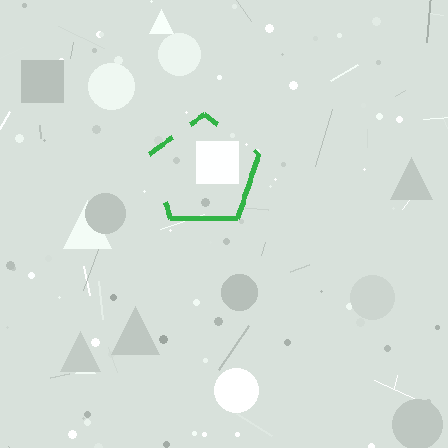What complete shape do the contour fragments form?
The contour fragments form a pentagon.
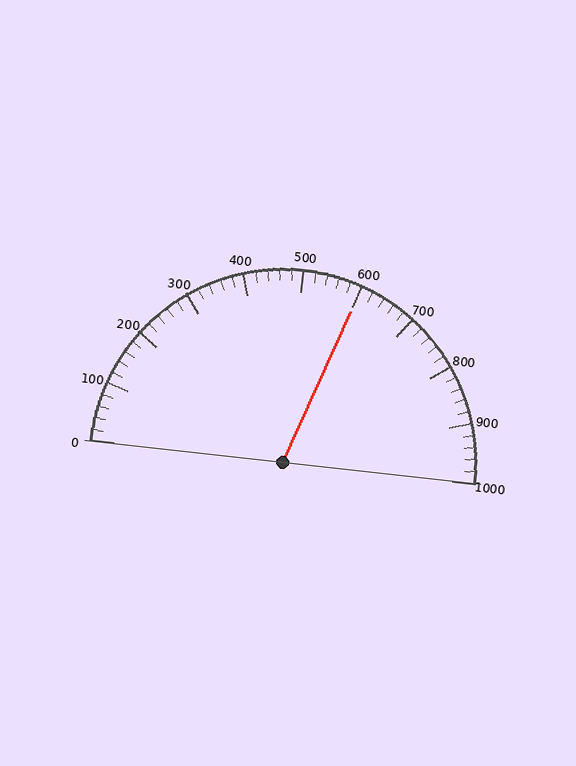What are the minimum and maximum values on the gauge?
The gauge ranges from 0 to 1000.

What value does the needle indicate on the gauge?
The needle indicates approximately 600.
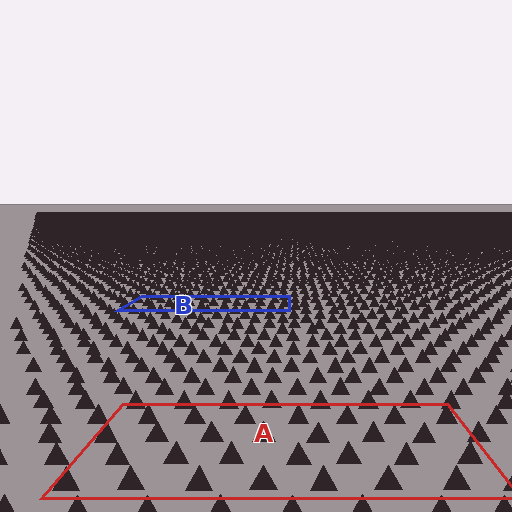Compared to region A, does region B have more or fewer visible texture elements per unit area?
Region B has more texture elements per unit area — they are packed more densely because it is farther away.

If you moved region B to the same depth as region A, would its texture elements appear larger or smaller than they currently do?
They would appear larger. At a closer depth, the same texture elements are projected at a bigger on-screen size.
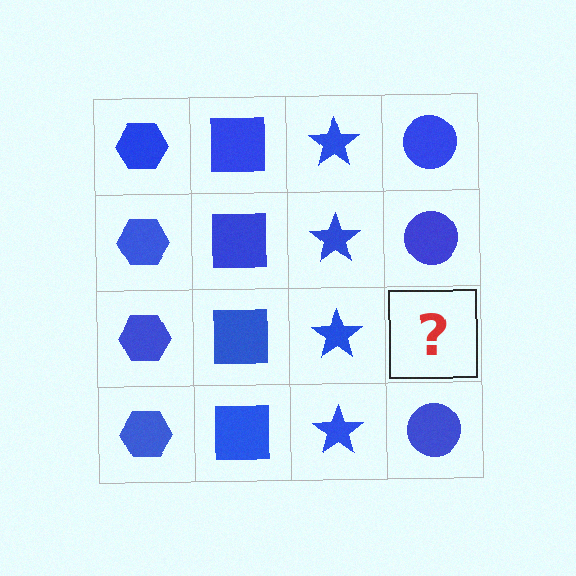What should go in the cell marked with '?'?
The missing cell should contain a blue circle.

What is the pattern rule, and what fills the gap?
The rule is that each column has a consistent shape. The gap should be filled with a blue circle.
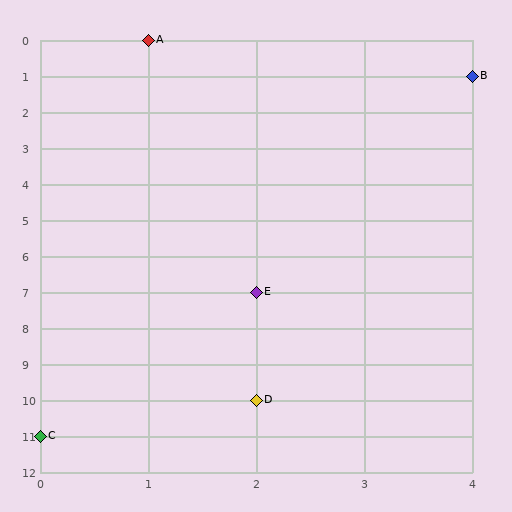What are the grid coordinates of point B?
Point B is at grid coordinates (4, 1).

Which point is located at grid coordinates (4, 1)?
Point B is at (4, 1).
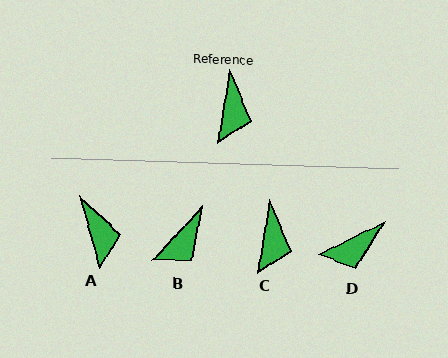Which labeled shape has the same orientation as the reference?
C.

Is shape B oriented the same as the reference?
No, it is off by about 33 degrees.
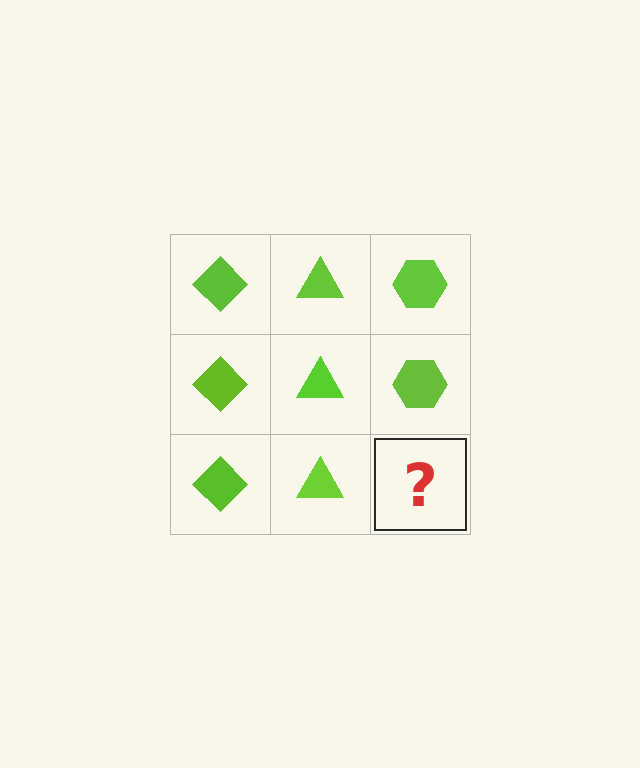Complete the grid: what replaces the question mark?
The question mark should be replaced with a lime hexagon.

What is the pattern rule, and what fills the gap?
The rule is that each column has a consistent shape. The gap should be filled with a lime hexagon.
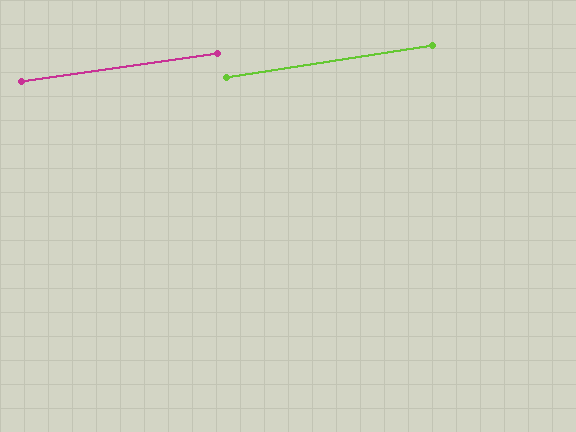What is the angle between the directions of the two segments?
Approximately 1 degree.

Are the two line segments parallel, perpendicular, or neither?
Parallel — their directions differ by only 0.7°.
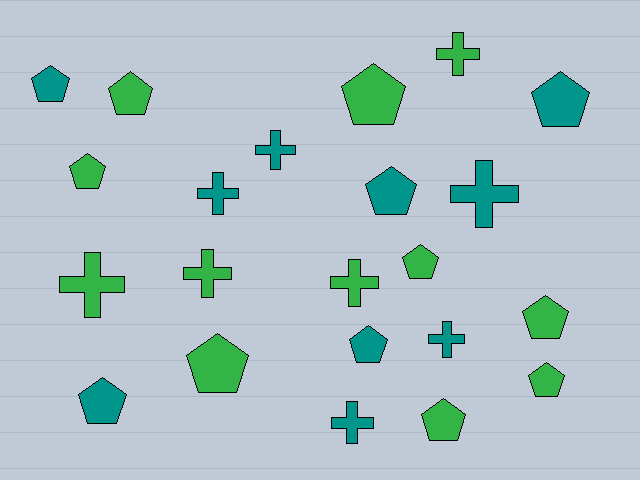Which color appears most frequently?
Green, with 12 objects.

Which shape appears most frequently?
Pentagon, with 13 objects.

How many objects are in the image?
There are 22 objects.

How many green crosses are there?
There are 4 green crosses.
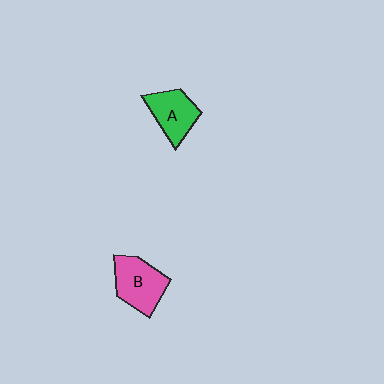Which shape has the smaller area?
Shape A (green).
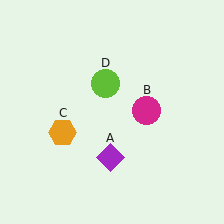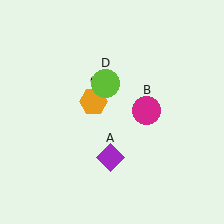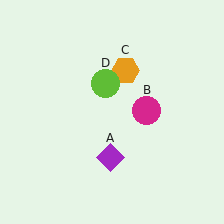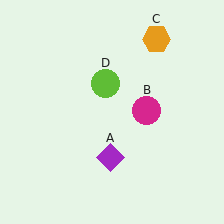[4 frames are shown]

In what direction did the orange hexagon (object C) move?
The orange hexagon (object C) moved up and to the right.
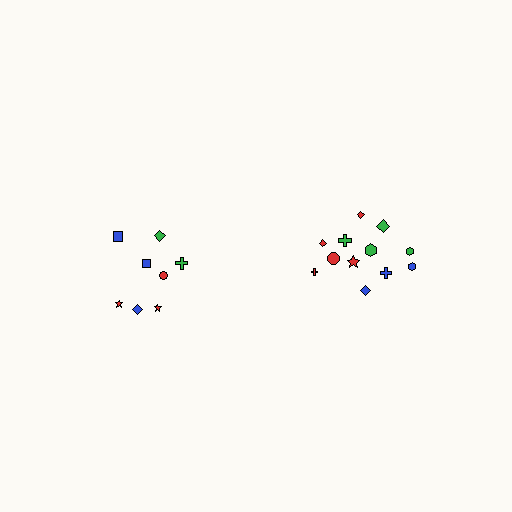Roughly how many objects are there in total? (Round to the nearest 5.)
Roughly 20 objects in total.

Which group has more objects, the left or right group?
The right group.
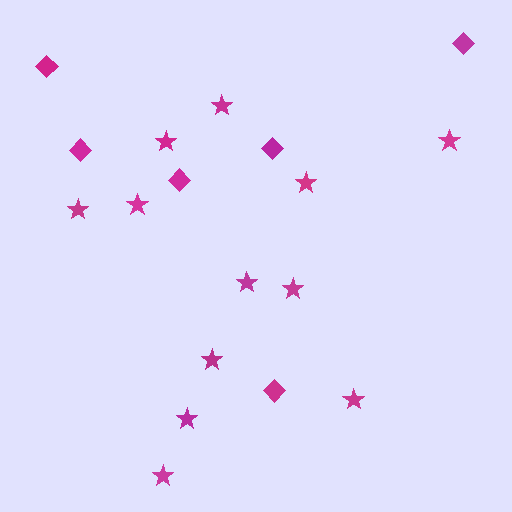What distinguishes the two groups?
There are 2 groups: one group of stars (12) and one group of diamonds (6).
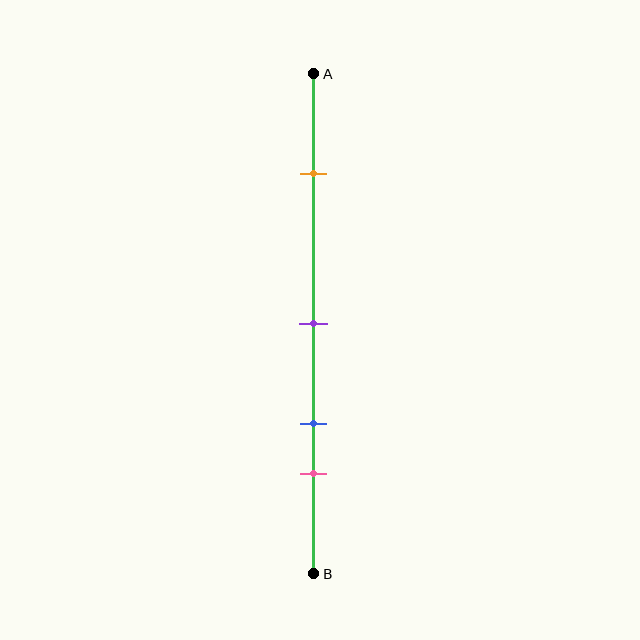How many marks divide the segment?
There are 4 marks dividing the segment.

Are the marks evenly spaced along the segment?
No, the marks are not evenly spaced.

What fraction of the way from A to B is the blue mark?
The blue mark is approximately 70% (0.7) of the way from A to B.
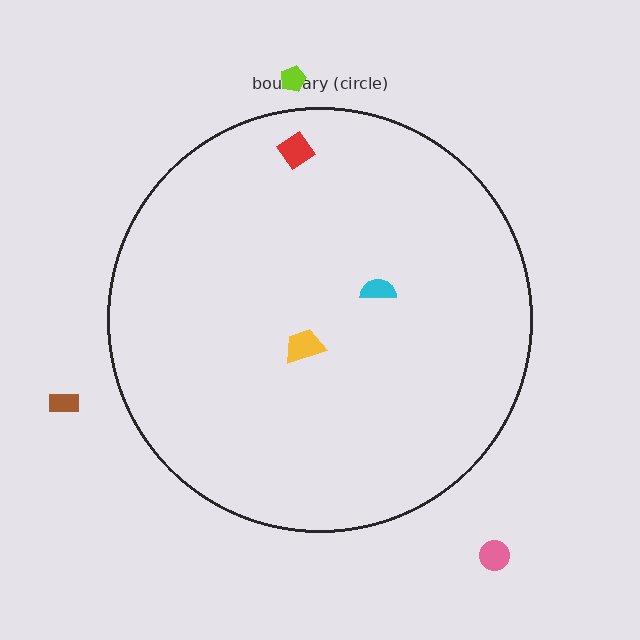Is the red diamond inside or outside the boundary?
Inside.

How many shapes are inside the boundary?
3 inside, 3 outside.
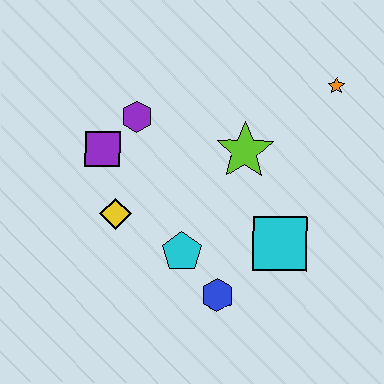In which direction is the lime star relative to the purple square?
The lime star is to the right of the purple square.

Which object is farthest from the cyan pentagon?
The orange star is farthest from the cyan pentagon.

•••

■ What needs to be done
Copy, character for character, the lines from the line that holds "Which object is" through the final line of the records above.

■ Response to the exercise
Which object is farthest from the cyan pentagon?
The orange star is farthest from the cyan pentagon.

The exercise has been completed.